Return the records that follow unaltered. Omit every picture.

### ENTRIES SHOWN:

━━━━━━━━━━━━━━━━━━━━━━━━━━━━━━

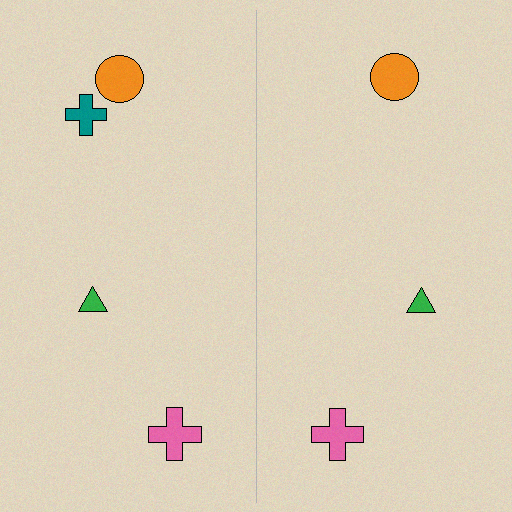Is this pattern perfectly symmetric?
No, the pattern is not perfectly symmetric. A teal cross is missing from the right side.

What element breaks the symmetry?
A teal cross is missing from the right side.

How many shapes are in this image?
There are 7 shapes in this image.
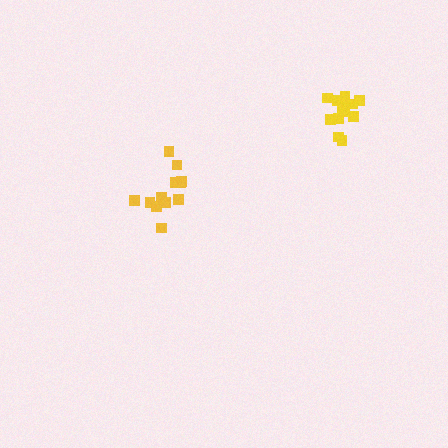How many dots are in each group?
Group 1: 12 dots, Group 2: 13 dots (25 total).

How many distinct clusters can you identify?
There are 2 distinct clusters.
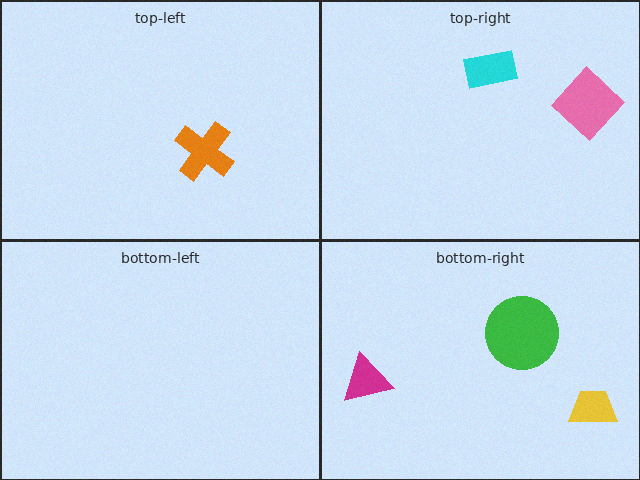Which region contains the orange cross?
The top-left region.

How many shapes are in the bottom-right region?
3.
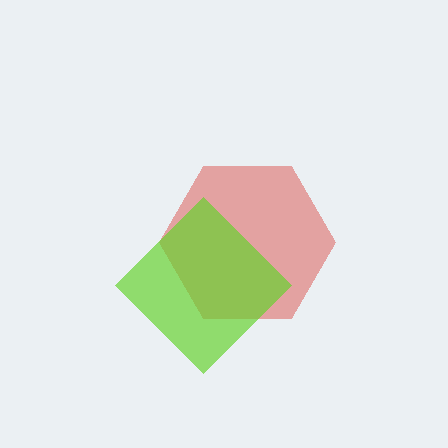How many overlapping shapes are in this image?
There are 2 overlapping shapes in the image.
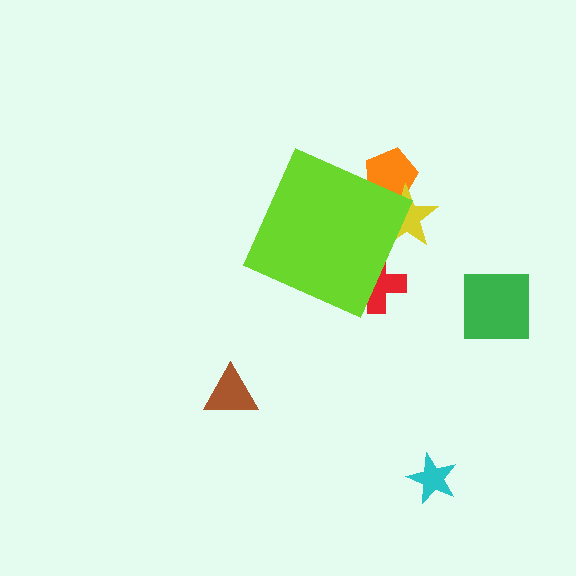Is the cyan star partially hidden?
No, the cyan star is fully visible.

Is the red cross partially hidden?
Yes, the red cross is partially hidden behind the lime diamond.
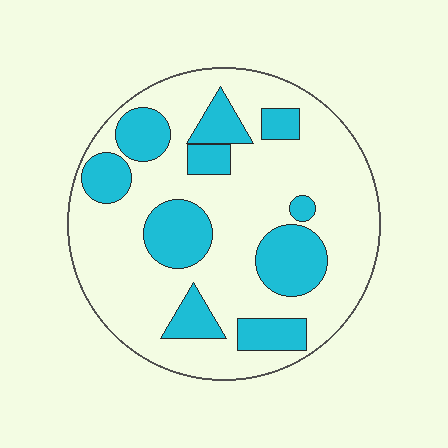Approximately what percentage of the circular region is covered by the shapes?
Approximately 30%.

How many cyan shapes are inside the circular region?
10.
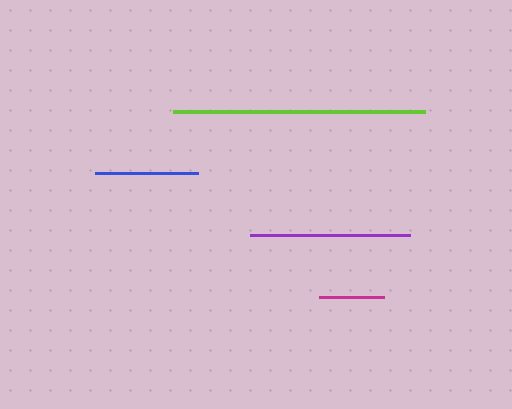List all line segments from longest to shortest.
From longest to shortest: lime, purple, blue, magenta.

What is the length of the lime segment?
The lime segment is approximately 252 pixels long.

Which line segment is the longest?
The lime line is the longest at approximately 252 pixels.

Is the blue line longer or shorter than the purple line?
The purple line is longer than the blue line.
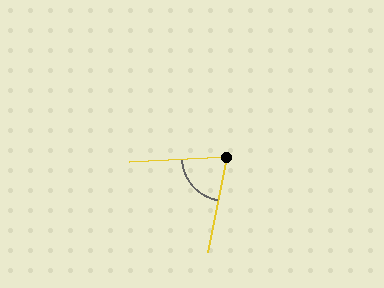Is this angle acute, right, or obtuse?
It is acute.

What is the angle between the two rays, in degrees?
Approximately 76 degrees.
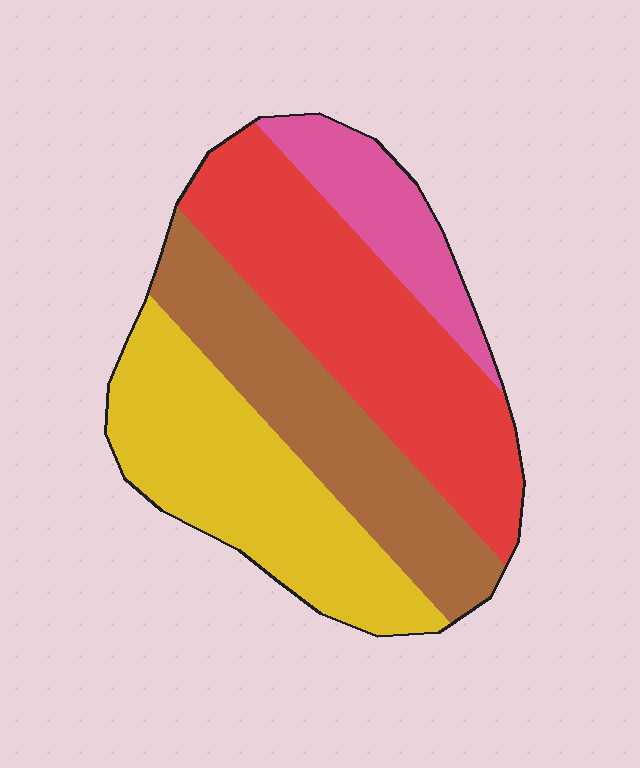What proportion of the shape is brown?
Brown covers around 25% of the shape.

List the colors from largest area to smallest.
From largest to smallest: red, yellow, brown, pink.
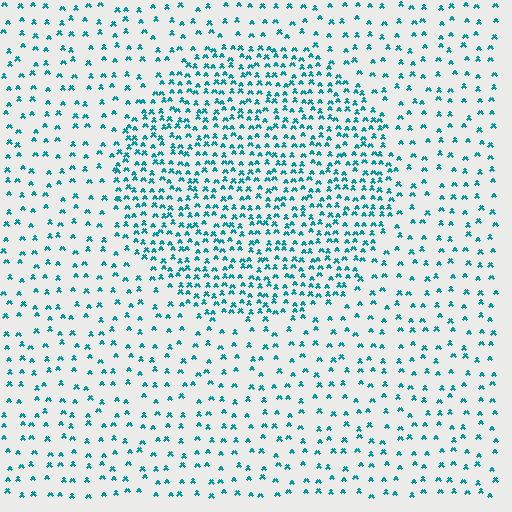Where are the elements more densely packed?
The elements are more densely packed inside the circle boundary.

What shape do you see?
I see a circle.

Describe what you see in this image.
The image contains small teal elements arranged at two different densities. A circle-shaped region is visible where the elements are more densely packed than the surrounding area.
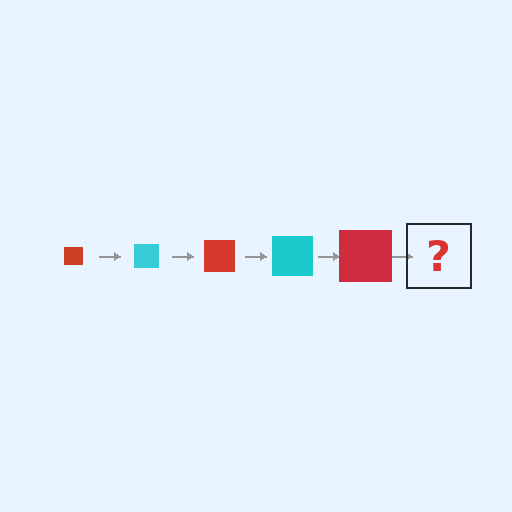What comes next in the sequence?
The next element should be a cyan square, larger than the previous one.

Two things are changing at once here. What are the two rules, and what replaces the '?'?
The two rules are that the square grows larger each step and the color cycles through red and cyan. The '?' should be a cyan square, larger than the previous one.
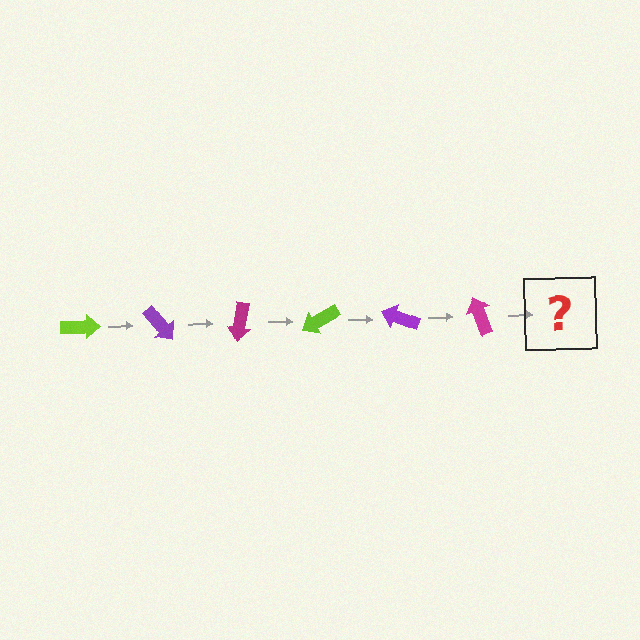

━━━━━━━━━━━━━━━━━━━━━━━━━━━━━━

### CORRECT RESPONSE:
Is this pattern perfectly symmetric?
No, the pattern is not perfectly symmetric. A teal cross is missing from the right side.

What element breaks the symmetry?
A teal cross is missing from the right side.

How many shapes are in this image?
There are 7 shapes in this image.
How many dots are in each group?
Group 1: 12 dots, Group 2: 13 dots (25 total).

How many distinct clusters can you identify?
There are 2 distinct clusters.
Which region contains the orange cross?
The top-left region.

How many shapes are in the bottom-right region?
3.
How many overlapping shapes are in this image?
There are 2 overlapping shapes in the image.
Is the cyan star partially hidden?
No, the cyan star is fully visible.

Is the red cross partially hidden?
Yes, the red cross is partially hidden behind the lime diamond.
Approximately what percentage of the circular region is covered by the shapes?
Approximately 30%.

How many cyan shapes are inside the circular region?
10.
List all line segments from longest to shortest.
From longest to shortest: lime, purple, blue, magenta.

What is the length of the lime segment?
The lime segment is approximately 252 pixels long.

Which line segment is the longest?
The lime line is the longest at approximately 252 pixels.

Is the blue line longer or shorter than the purple line?
The purple line is longer than the blue line.
Is this angle acute, right, or obtuse?
It is acute.

What is the angle between the two rays, in degrees?
Approximately 76 degrees.
What proportion of the shape is brown?
Brown covers around 25% of the shape.

List the colors from largest area to smallest.
From largest to smallest: red, yellow, brown, pink.
Where are the elements more densely packed?
The elements are more densely packed inside the circle boundary.

What shape do you see?
I see a circle.

Describe what you see in this image.
The image contains small teal elements arranged at two different densities. A circle-shaped region is visible where the elements are more densely packed than the surrounding area.
What comes next in the sequence?
The next element should be a cyan square, larger than the previous one.

Two things are changing at once here. What are the two rules, and what replaces the '?'?
The two rules are that the square grows larger each step and the color cycles through red and cyan. The '?' should be a cyan square, larger than the previous one.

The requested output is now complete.